Lines of data =>
══════
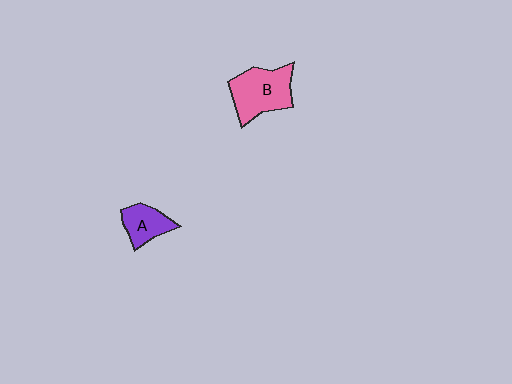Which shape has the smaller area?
Shape A (purple).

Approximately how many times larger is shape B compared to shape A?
Approximately 1.7 times.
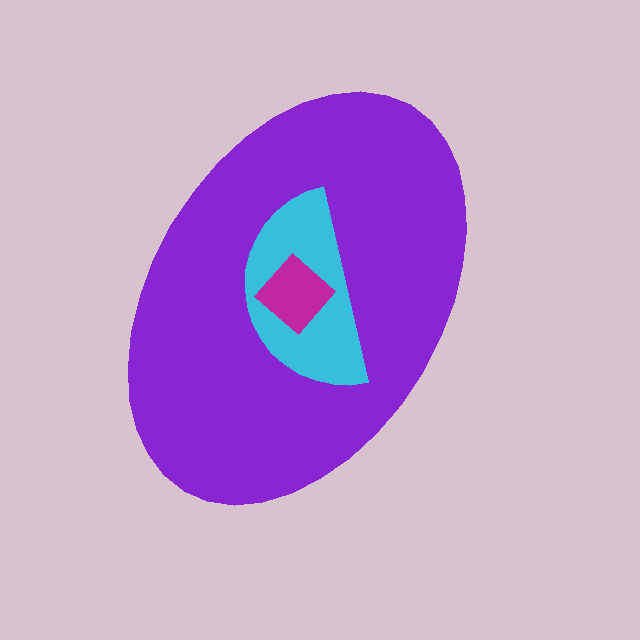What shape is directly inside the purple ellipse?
The cyan semicircle.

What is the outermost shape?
The purple ellipse.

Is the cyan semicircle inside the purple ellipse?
Yes.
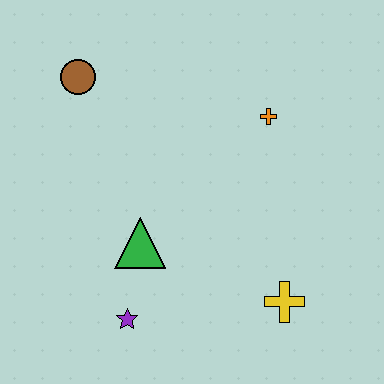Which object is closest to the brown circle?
The green triangle is closest to the brown circle.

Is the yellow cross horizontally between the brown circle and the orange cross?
No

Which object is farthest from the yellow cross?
The brown circle is farthest from the yellow cross.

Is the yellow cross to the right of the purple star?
Yes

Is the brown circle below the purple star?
No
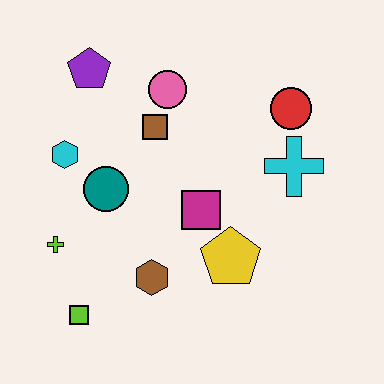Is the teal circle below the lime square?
No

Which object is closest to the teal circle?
The cyan hexagon is closest to the teal circle.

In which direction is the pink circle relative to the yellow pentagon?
The pink circle is above the yellow pentagon.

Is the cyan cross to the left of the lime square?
No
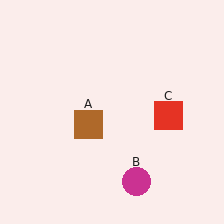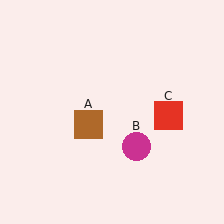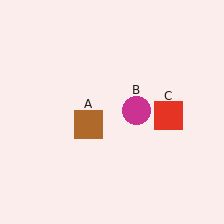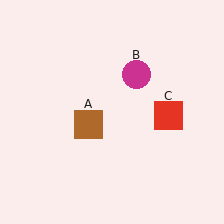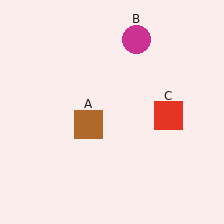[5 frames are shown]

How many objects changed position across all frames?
1 object changed position: magenta circle (object B).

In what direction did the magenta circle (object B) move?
══════
Request => Take the line containing "What shape is" through the last line of the material and retype exactly those lines, both ends included, with no pictures.

Task solution =>
What shape is directly inside the purple ellipse?
The cyan semicircle.

What is the outermost shape?
The purple ellipse.

Is the cyan semicircle inside the purple ellipse?
Yes.
Which object is closest to the brown circle?
The green triangle is closest to the brown circle.

Is the yellow cross horizontally between the brown circle and the orange cross?
No

Which object is farthest from the yellow cross?
The brown circle is farthest from the yellow cross.

Is the yellow cross to the right of the purple star?
Yes

Is the brown circle below the purple star?
No
Is the teal circle below the lime square?
No

Which object is closest to the teal circle?
The cyan hexagon is closest to the teal circle.

In which direction is the pink circle relative to the yellow pentagon?
The pink circle is above the yellow pentagon.

Is the cyan cross to the left of the lime square?
No
[5 frames are shown]

How many objects changed position across all frames?
1 object changed position: magenta circle (object B).

In what direction did the magenta circle (object B) move?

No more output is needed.